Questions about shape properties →
## start

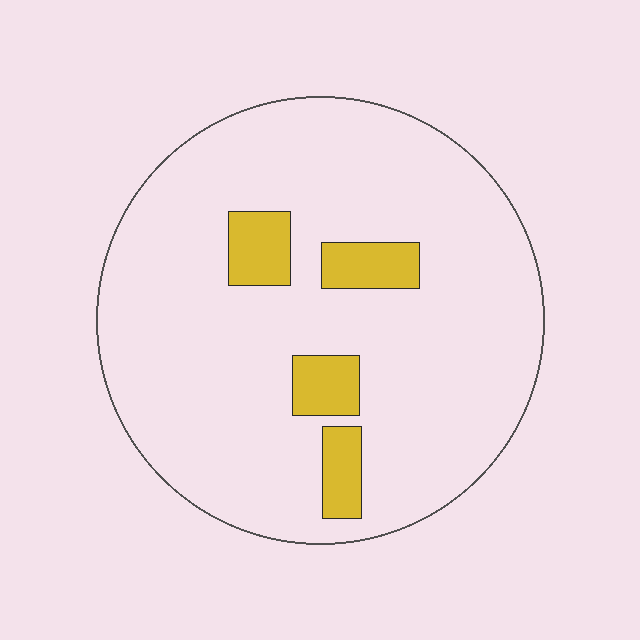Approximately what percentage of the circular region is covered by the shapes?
Approximately 10%.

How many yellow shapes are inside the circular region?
4.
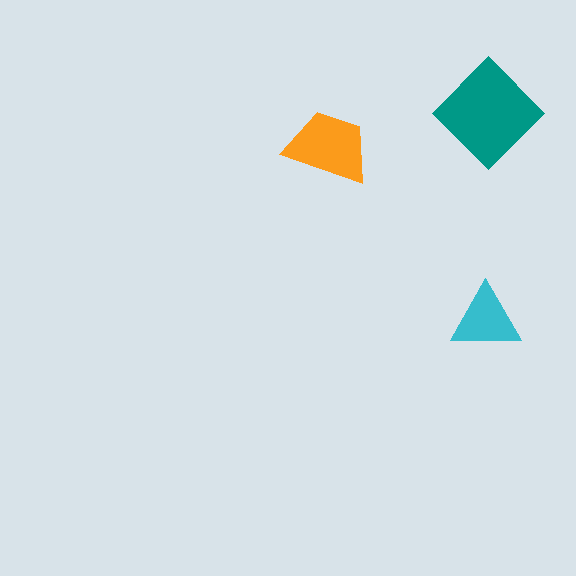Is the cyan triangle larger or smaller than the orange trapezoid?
Smaller.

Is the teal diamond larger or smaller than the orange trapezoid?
Larger.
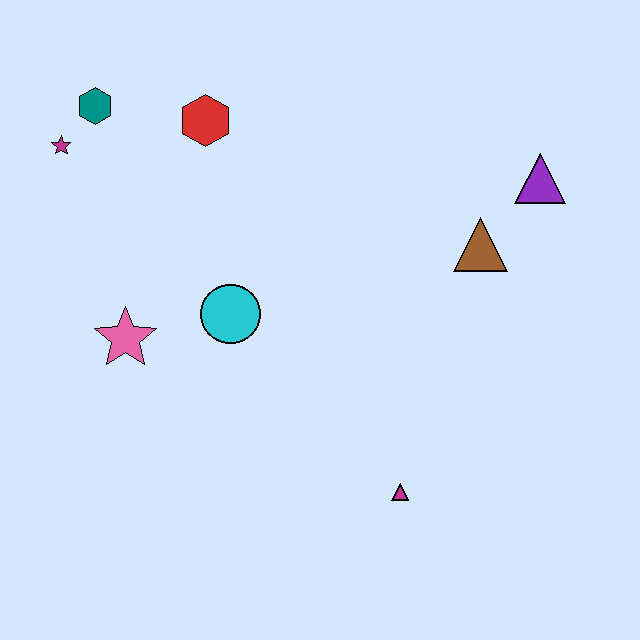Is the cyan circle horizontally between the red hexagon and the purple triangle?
Yes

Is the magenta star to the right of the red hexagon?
No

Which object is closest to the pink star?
The cyan circle is closest to the pink star.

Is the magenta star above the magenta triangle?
Yes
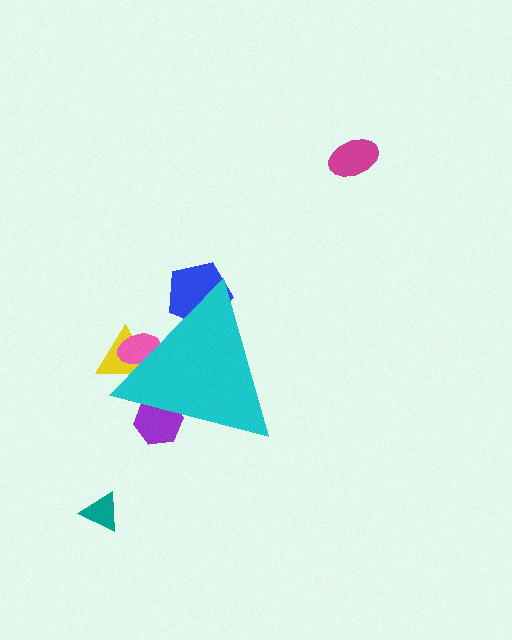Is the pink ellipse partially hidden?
Yes, the pink ellipse is partially hidden behind the cyan triangle.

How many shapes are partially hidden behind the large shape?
4 shapes are partially hidden.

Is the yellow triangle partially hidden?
Yes, the yellow triangle is partially hidden behind the cyan triangle.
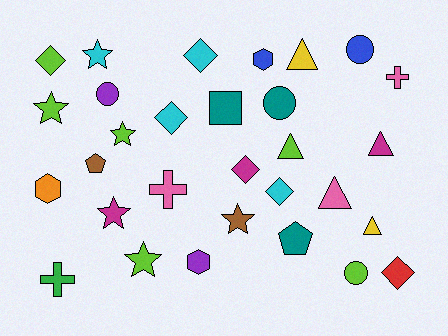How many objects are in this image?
There are 30 objects.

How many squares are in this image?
There is 1 square.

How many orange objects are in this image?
There is 1 orange object.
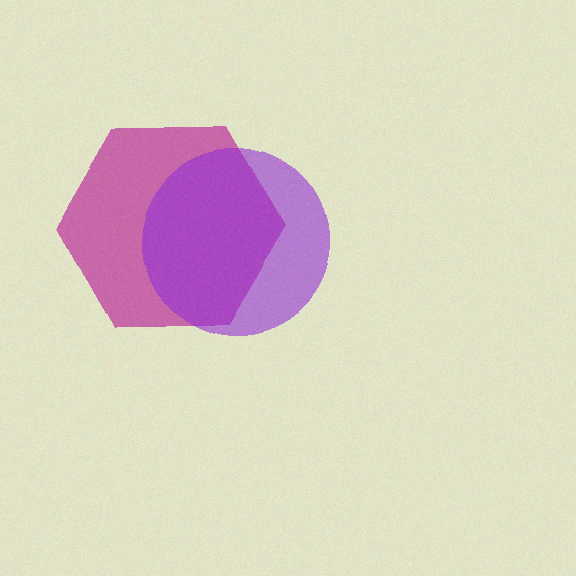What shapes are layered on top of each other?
The layered shapes are: a magenta hexagon, a purple circle.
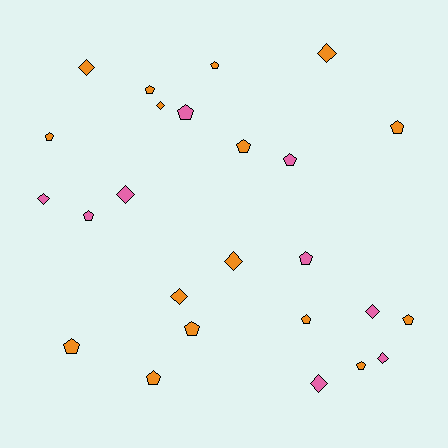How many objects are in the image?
There are 25 objects.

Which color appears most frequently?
Orange, with 16 objects.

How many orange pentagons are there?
There are 11 orange pentagons.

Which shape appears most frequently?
Pentagon, with 15 objects.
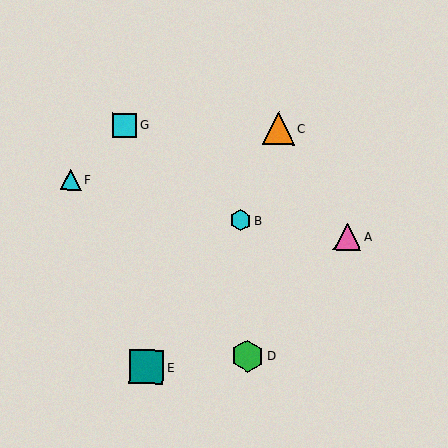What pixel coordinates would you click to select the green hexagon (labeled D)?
Click at (248, 356) to select the green hexagon D.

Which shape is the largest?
The teal square (labeled E) is the largest.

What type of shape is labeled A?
Shape A is a pink triangle.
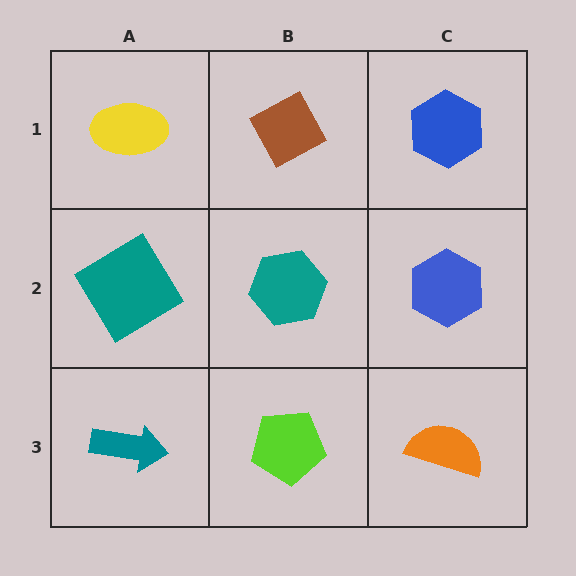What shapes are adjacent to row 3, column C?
A blue hexagon (row 2, column C), a lime pentagon (row 3, column B).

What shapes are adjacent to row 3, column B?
A teal hexagon (row 2, column B), a teal arrow (row 3, column A), an orange semicircle (row 3, column C).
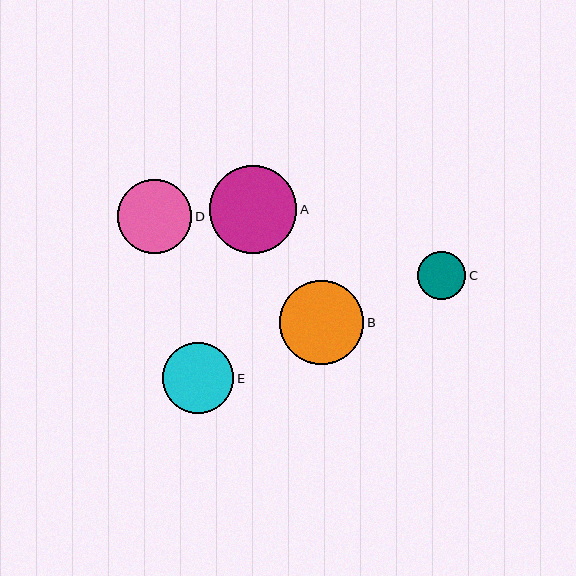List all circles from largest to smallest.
From largest to smallest: A, B, D, E, C.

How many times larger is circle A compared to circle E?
Circle A is approximately 1.2 times the size of circle E.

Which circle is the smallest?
Circle C is the smallest with a size of approximately 48 pixels.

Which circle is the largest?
Circle A is the largest with a size of approximately 87 pixels.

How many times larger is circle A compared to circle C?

## end

Task prompt → Copy out, unchanged, the span of lines beginning with the one that includes "How many objects are in the image?" and running through the final line of the material above. Leave the pictures out.

The response →
How many objects are in the image?
There are 25 objects.

Which color appears most frequently?
Orange, with 16 objects.

How many orange pentagons are there?
There are 11 orange pentagons.

Which shape appears most frequently?
Pentagon, with 15 objects.
What pixel coordinates would you click to select the green hexagon (labeled D)?
Click at (248, 356) to select the green hexagon D.

Which shape is the largest?
The teal square (labeled E) is the largest.

What type of shape is labeled A?
Shape A is a pink triangle.
What shapes are adjacent to row 3, column C?
A blue hexagon (row 2, column C), a lime pentagon (row 3, column B).

What shapes are adjacent to row 3, column B?
A teal hexagon (row 2, column B), a teal arrow (row 3, column A), an orange semicircle (row 3, column C).
List all circles from largest to smallest.
From largest to smallest: A, B, D, E, C.

How many times larger is circle A compared to circle E?
Circle A is approximately 1.2 times the size of circle E.

Which circle is the smallest?
Circle C is the smallest with a size of approximately 48 pixels.

Which circle is the largest?
Circle A is the largest with a size of approximately 87 pixels.

How many times larger is circle A compared to circle C?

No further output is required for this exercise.